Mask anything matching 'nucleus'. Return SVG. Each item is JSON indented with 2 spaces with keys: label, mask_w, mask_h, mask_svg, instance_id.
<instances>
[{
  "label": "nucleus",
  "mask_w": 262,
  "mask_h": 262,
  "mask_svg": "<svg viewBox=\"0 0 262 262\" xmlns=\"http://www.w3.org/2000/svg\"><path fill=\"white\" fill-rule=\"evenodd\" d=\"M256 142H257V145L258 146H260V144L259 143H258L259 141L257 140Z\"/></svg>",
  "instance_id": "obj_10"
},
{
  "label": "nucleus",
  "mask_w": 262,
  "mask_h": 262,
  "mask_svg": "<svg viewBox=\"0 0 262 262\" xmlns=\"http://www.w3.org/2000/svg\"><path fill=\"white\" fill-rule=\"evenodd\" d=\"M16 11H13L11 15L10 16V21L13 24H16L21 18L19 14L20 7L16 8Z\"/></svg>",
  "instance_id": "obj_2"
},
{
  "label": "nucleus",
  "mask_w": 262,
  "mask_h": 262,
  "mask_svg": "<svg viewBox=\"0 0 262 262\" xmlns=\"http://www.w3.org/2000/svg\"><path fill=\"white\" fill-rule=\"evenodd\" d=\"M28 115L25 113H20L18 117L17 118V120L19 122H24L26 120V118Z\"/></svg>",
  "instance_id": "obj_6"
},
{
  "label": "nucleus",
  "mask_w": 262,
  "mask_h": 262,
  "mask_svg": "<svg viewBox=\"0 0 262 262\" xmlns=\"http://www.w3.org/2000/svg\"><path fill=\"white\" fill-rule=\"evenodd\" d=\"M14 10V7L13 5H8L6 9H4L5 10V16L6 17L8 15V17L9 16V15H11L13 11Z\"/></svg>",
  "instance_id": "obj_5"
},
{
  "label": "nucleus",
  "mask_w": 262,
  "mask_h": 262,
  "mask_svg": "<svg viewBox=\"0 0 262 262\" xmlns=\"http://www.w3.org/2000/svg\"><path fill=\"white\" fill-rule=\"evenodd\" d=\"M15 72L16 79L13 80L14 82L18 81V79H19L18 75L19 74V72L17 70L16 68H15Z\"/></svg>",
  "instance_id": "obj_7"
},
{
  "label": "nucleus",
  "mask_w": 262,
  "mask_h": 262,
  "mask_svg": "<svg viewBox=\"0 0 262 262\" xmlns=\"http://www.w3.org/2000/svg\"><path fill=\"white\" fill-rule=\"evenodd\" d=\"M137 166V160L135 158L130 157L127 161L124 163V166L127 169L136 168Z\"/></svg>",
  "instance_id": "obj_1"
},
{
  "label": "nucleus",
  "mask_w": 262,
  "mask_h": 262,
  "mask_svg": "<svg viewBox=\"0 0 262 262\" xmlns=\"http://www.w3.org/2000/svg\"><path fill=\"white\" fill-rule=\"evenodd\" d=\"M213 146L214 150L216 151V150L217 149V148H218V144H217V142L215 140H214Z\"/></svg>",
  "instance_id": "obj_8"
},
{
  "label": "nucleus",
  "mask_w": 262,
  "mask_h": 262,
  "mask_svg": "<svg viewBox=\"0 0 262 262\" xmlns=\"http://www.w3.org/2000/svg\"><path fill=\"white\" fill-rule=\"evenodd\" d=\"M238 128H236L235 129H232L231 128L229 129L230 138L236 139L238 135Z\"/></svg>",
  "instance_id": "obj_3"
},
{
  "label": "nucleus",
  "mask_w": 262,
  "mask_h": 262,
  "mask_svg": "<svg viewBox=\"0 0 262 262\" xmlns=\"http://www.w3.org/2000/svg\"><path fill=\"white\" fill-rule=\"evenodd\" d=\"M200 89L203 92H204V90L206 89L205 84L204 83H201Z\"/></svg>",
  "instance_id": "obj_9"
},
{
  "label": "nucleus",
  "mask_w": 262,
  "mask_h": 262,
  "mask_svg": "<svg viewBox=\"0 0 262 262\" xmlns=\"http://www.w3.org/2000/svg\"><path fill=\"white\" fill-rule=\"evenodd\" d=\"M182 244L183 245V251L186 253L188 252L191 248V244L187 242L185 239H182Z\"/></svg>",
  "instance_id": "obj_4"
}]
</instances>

* * *

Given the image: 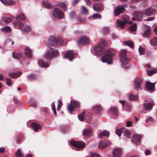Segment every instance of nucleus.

* * *

* [EXERCISE] Report how many lines of the data above contain the string "xmlns", matching case exactly. Give only the number.

* [FINISHED TASK] 10